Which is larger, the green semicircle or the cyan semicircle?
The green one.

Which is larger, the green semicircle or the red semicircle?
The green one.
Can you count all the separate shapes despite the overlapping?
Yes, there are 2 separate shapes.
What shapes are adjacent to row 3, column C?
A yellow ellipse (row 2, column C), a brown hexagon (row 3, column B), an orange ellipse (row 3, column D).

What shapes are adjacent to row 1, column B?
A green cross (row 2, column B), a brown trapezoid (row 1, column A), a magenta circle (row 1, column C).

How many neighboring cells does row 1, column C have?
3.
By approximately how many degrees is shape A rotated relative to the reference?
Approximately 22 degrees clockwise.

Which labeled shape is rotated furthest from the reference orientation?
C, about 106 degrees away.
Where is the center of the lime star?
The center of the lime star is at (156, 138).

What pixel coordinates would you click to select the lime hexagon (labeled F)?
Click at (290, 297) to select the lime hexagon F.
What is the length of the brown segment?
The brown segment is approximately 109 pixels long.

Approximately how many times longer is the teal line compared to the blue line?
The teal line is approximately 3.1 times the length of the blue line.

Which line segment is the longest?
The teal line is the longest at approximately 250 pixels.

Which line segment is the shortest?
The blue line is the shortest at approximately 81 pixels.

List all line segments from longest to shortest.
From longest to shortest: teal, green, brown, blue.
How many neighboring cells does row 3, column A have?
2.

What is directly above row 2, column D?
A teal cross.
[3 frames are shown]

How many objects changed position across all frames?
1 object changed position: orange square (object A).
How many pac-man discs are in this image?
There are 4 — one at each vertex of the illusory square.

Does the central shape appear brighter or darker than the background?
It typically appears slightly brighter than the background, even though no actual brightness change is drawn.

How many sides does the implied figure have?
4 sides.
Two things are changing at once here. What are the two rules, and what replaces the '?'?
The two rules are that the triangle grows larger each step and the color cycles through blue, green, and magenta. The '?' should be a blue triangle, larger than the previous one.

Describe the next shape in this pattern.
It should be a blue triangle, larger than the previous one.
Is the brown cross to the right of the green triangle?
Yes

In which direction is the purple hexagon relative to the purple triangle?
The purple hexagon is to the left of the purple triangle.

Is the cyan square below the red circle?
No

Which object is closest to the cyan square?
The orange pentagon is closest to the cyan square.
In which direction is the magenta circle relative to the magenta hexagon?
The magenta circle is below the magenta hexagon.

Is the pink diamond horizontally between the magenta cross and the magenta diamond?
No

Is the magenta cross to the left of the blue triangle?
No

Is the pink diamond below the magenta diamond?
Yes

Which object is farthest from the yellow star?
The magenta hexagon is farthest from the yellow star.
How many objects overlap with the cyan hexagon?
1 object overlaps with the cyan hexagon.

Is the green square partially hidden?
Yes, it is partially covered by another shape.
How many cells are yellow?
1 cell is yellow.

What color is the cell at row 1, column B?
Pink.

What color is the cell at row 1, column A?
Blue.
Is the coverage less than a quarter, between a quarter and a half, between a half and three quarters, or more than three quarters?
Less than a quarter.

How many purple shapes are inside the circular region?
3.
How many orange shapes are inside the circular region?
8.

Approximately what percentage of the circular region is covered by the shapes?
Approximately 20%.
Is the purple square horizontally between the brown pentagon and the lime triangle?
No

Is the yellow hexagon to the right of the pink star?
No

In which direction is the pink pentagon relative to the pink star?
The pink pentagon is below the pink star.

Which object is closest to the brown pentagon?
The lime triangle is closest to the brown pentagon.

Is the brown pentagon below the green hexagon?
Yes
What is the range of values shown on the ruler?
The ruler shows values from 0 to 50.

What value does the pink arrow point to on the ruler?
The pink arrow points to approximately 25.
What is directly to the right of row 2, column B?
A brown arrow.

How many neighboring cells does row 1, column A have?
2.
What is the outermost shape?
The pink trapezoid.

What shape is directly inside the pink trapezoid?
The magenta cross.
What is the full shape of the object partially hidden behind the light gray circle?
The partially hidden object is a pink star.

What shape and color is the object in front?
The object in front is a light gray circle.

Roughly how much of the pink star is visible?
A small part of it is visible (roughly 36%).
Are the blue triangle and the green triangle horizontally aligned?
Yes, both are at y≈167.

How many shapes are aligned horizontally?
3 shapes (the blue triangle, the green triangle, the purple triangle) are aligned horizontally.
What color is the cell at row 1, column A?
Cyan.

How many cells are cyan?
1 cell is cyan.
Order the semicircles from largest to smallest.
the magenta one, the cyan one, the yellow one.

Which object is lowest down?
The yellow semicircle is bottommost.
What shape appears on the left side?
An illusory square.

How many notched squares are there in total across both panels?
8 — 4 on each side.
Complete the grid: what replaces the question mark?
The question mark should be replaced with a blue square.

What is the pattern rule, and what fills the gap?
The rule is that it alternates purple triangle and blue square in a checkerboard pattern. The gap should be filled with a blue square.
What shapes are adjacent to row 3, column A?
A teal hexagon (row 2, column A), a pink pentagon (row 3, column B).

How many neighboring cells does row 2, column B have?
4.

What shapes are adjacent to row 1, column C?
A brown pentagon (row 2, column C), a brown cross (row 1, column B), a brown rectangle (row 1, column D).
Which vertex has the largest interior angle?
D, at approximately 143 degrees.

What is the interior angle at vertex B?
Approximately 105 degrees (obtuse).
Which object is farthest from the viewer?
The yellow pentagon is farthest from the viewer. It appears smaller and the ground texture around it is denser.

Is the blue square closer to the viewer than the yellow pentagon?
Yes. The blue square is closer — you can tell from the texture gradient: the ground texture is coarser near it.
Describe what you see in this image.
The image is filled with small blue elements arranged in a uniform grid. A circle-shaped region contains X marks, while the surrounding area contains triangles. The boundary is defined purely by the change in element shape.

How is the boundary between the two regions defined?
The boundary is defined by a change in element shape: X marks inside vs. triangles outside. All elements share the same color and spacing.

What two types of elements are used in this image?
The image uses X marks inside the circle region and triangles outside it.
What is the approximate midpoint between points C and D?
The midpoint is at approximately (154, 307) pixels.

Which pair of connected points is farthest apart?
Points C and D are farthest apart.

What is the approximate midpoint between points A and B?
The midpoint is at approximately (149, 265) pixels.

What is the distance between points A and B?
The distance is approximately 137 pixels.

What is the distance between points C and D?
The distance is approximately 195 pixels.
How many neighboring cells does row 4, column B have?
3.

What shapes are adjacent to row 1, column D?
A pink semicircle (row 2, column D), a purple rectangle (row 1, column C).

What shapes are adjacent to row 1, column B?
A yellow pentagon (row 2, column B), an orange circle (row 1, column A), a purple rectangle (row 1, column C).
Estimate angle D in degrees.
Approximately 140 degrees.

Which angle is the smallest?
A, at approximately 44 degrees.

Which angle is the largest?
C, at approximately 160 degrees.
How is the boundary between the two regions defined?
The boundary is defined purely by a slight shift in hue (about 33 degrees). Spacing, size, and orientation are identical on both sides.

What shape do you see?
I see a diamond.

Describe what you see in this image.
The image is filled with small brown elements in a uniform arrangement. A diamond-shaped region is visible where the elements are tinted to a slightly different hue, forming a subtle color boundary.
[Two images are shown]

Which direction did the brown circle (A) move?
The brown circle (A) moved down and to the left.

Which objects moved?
────────────────────────────────────────
> _WORK TASK_
A complete, exact transcription of the data above is required.

> _ANSWER AREA_
Which is larger, the green semicircle or the cyan semicircle?
The green one.

Which is larger, the green semicircle or the red semicircle?
The green one.
Can you count all the separate shapes despite the overlapping?
Yes, there are 2 separate shapes.
What shapes are adjacent to row 3, column C?
A yellow ellipse (row 2, column C), a brown hexagon (row 3, column B), an orange ellipse (row 3, column D).

What shapes are adjacent to row 1, column B?
A green cross (row 2, column B), a brown trapezoid (row 1, column A), a magenta circle (row 1, column C).

How many neighboring cells does row 1, column C have?
3.
By approximately how many degrees is shape A rotated relative to the reference?
Approximately 22 degrees clockwise.

Which labeled shape is rotated furthest from the reference orientation?
C, about 106 degrees away.
Where is the center of the lime star?
The center of the lime star is at (156, 138).

What pixel coordinates would you click to select the lime hexagon (labeled F)?
Click at (290, 297) to select the lime hexagon F.
What is the length of the brown segment?
The brown segment is approximately 109 pixels long.

Approximately how many times longer is the teal line compared to the blue line?
The teal line is approximately 3.1 times the length of the blue line.

Which line segment is the longest?
The teal line is the longest at approximately 250 pixels.

Which line segment is the shortest?
The blue line is the shortest at approximately 81 pixels.

List all line segments from longest to shortest.
From longest to shortest: teal, green, brown, blue.
How many neighboring cells does row 3, column A have?
2.

What is directly above row 2, column D?
A teal cross.
[3 frames are shown]

How many objects changed position across all frames?
1 object changed position: orange square (object A).
How many pac-man discs are in this image?
There are 4 — one at each vertex of the illusory square.

Does the central shape appear brighter or darker than the background?
It typically appears slightly brighter than the background, even though no actual brightness change is drawn.

How many sides does the implied figure have?
4 sides.
Two things are changing at once here. What are the two rules, and what replaces the '?'?
The two rules are that the triangle grows larger each step and the color cycles through blue, green, and magenta. The '?' should be a blue triangle, larger than the previous one.

Describe the next shape in this pattern.
It should be a blue triangle, larger than the previous one.
Is the brown cross to the right of the green triangle?
Yes

In which direction is the purple hexagon relative to the purple triangle?
The purple hexagon is to the left of the purple triangle.

Is the cyan square below the red circle?
No

Which object is closest to the cyan square?
The orange pentagon is closest to the cyan square.
In which direction is the magenta circle relative to the magenta hexagon?
The magenta circle is below the magenta hexagon.

Is the pink diamond horizontally between the magenta cross and the magenta diamond?
No

Is the magenta cross to the left of the blue triangle?
No

Is the pink diamond below the magenta diamond?
Yes

Which object is farthest from the yellow star?
The magenta hexagon is farthest from the yellow star.
How many objects overlap with the cyan hexagon?
1 object overlaps with the cyan hexagon.

Is the green square partially hidden?
Yes, it is partially covered by another shape.
How many cells are yellow?
1 cell is yellow.

What color is the cell at row 1, column B?
Pink.

What color is the cell at row 1, column A?
Blue.
Is the coverage less than a quarter, between a quarter and a half, between a half and three quarters, or more than three quarters?
Less than a quarter.

How many purple shapes are inside the circular region?
3.
How many orange shapes are inside the circular region?
8.

Approximately what percentage of the circular region is covered by the shapes?
Approximately 20%.
Is the purple square horizontally between the brown pentagon and the lime triangle?
No

Is the yellow hexagon to the right of the pink star?
No

In which direction is the pink pentagon relative to the pink star?
The pink pentagon is below the pink star.

Which object is closest to the brown pentagon?
The lime triangle is closest to the brown pentagon.

Is the brown pentagon below the green hexagon?
Yes
What is the range of values shown on the ruler?
The ruler shows values from 0 to 50.

What value does the pink arrow point to on the ruler?
The pink arrow points to approximately 25.
What is directly to the right of row 2, column B?
A brown arrow.

How many neighboring cells does row 1, column A have?
2.
What is the outermost shape?
The pink trapezoid.

What shape is directly inside the pink trapezoid?
The magenta cross.
What is the full shape of the object partially hidden behind the light gray circle?
The partially hidden object is a pink star.

What shape and color is the object in front?
The object in front is a light gray circle.

Roughly how much of the pink star is visible?
A small part of it is visible (roughly 36%).
Are the blue triangle and the green triangle horizontally aligned?
Yes, both are at y≈167.

How many shapes are aligned horizontally?
3 shapes (the blue triangle, the green triangle, the purple triangle) are aligned horizontally.
What color is the cell at row 1, column A?
Cyan.

How many cells are cyan?
1 cell is cyan.
Order the semicircles from largest to smallest.
the magenta one, the cyan one, the yellow one.

Which object is lowest down?
The yellow semicircle is bottommost.
What shape appears on the left side?
An illusory square.

How many notched squares are there in total across both panels?
8 — 4 on each side.
Complete the grid: what replaces the question mark?
The question mark should be replaced with a blue square.

What is the pattern rule, and what fills the gap?
The rule is that it alternates purple triangle and blue square in a checkerboard pattern. The gap should be filled with a blue square.
What shapes are adjacent to row 3, column A?
A teal hexagon (row 2, column A), a pink pentagon (row 3, column B).

How many neighboring cells does row 2, column B have?
4.

What shapes are adjacent to row 1, column C?
A brown pentagon (row 2, column C), a brown cross (row 1, column B), a brown rectangle (row 1, column D).
Which vertex has the largest interior angle?
D, at approximately 143 degrees.

What is the interior angle at vertex B?
Approximately 105 degrees (obtuse).
Which object is farthest from the viewer?
The yellow pentagon is farthest from the viewer. It appears smaller and the ground texture around it is denser.

Is the blue square closer to the viewer than the yellow pentagon?
Yes. The blue square is closer — you can tell from the texture gradient: the ground texture is coarser near it.
Describe what you see in this image.
The image is filled with small blue elements arranged in a uniform grid. A circle-shaped region contains X marks, while the surrounding area contains triangles. The boundary is defined purely by the change in element shape.

How is the boundary between the two regions defined?
The boundary is defined by a change in element shape: X marks inside vs. triangles outside. All elements share the same color and spacing.

What two types of elements are used in this image?
The image uses X marks inside the circle region and triangles outside it.
What is the approximate midpoint between points C and D?
The midpoint is at approximately (154, 307) pixels.

Which pair of connected points is farthest apart?
Points C and D are farthest apart.

What is the approximate midpoint between points A and B?
The midpoint is at approximately (149, 265) pixels.

What is the distance between points A and B?
The distance is approximately 137 pixels.

What is the distance between points C and D?
The distance is approximately 195 pixels.
How many neighboring cells does row 4, column B have?
3.

What shapes are adjacent to row 1, column D?
A pink semicircle (row 2, column D), a purple rectangle (row 1, column C).

What shapes are adjacent to row 1, column B?
A yellow pentagon (row 2, column B), an orange circle (row 1, column A), a purple rectangle (row 1, column C).
Estimate angle D in degrees.
Approximately 140 degrees.

Which angle is the smallest?
A, at approximately 44 degrees.

Which angle is the largest?
C, at approximately 160 degrees.
How is the boundary between the two regions defined?
The boundary is defined purely by a slight shift in hue (about 33 degrees). Spacing, size, and orientation are identical on both sides.

What shape do you see?
I see a diamond.

Describe what you see in this image.
The image is filled with small brown elements in a uniform arrangement. A diamond-shaped region is visible where the elements are tinted to a slightly different hue, forming a subtle color boundary.
[Two images are shown]

Which direction did the brown circle (A) move?
The brown circle (A) moved down and to the left.

Which objects moved?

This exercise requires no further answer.